Entries from a figure question set:
◇ ◇ ◇ ◇ ◇
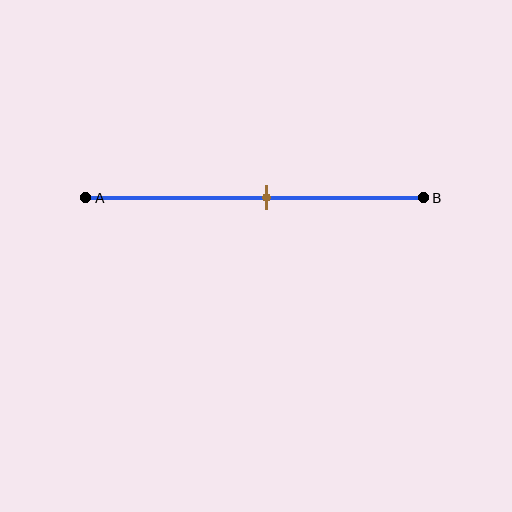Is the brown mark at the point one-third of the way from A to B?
No, the mark is at about 55% from A, not at the 33% one-third point.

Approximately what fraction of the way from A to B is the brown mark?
The brown mark is approximately 55% of the way from A to B.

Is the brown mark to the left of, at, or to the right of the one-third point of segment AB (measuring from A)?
The brown mark is to the right of the one-third point of segment AB.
◇ ◇ ◇ ◇ ◇
Stated problem:
Return the material exactly as given, apart from the pictures.

Answer in full:
Is the brown mark at the point one-third of the way from A to B?
No, the mark is at about 55% from A, not at the 33% one-third point.

Approximately what fraction of the way from A to B is the brown mark?
The brown mark is approximately 55% of the way from A to B.

Is the brown mark to the left of, at, or to the right of the one-third point of segment AB (measuring from A)?
The brown mark is to the right of the one-third point of segment AB.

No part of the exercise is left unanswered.